Do this => Give an exact copy of every line, leaving images out.

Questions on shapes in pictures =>
+===+
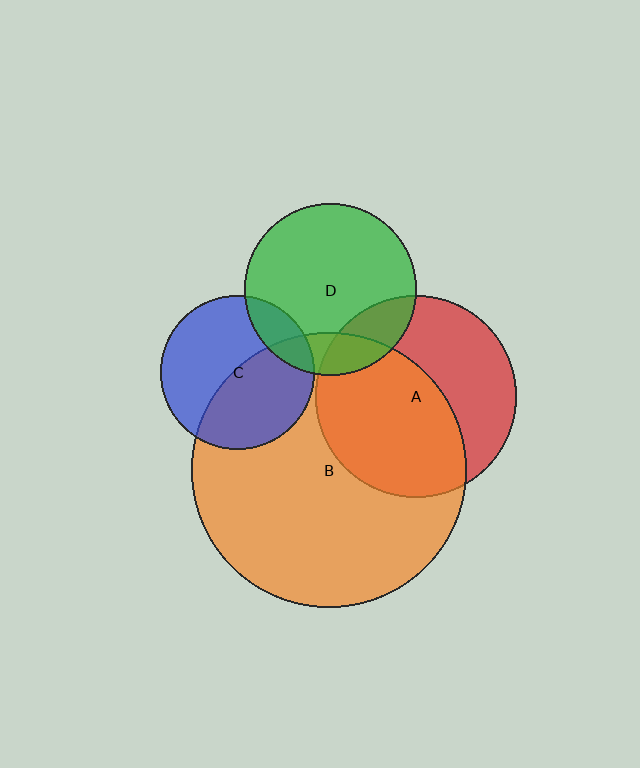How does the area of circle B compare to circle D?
Approximately 2.6 times.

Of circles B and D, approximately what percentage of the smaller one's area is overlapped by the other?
Approximately 15%.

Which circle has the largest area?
Circle B (orange).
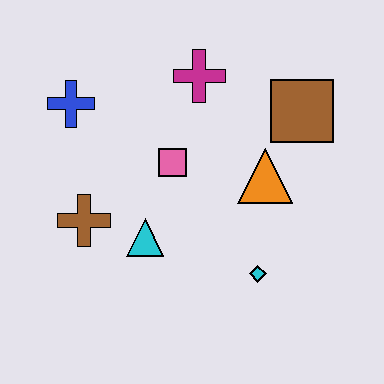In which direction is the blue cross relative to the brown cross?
The blue cross is above the brown cross.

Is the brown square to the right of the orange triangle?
Yes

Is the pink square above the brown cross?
Yes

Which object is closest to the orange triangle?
The brown square is closest to the orange triangle.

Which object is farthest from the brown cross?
The brown square is farthest from the brown cross.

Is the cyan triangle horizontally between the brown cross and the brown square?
Yes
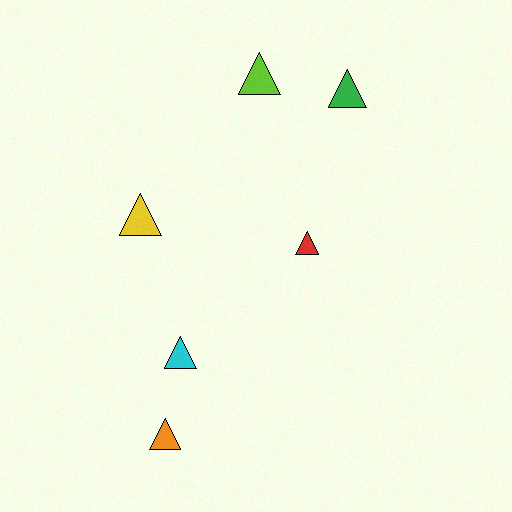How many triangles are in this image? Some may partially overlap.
There are 6 triangles.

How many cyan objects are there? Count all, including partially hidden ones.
There is 1 cyan object.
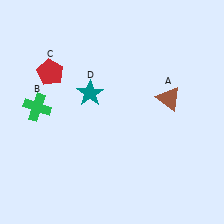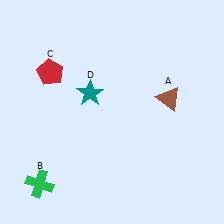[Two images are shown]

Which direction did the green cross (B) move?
The green cross (B) moved down.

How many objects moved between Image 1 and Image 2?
1 object moved between the two images.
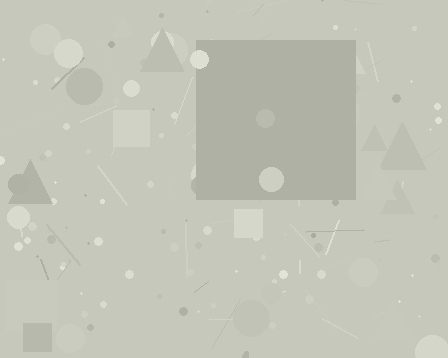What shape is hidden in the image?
A square is hidden in the image.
+===+
Reply to the exercise =>
How does the area of circle B compare to circle D?
Approximately 2.6 times.

Of circles B and D, approximately what percentage of the smaller one's area is overlapped by the other?
Approximately 15%.

Which circle has the largest area?
Circle B (orange).
In which direction is the blue cross relative to the brown cross?
The blue cross is above the brown cross.

Is the brown square to the right of the orange triangle?
Yes

Is the pink square above the brown cross?
Yes

Which object is closest to the orange triangle?
The brown square is closest to the orange triangle.

Which object is farthest from the brown cross?
The brown square is farthest from the brown cross.

Is the cyan triangle horizontally between the brown cross and the brown square?
Yes
How many triangles are in this image? Some may partially overlap.
There are 6 triangles.

How many cyan objects are there? Count all, including partially hidden ones.
There is 1 cyan object.
[Two images are shown]

Which direction did the green cross (B) move?
The green cross (B) moved down.

How many objects moved between Image 1 and Image 2?
1 object moved between the two images.
What shape is hidden in the image?
A square is hidden in the image.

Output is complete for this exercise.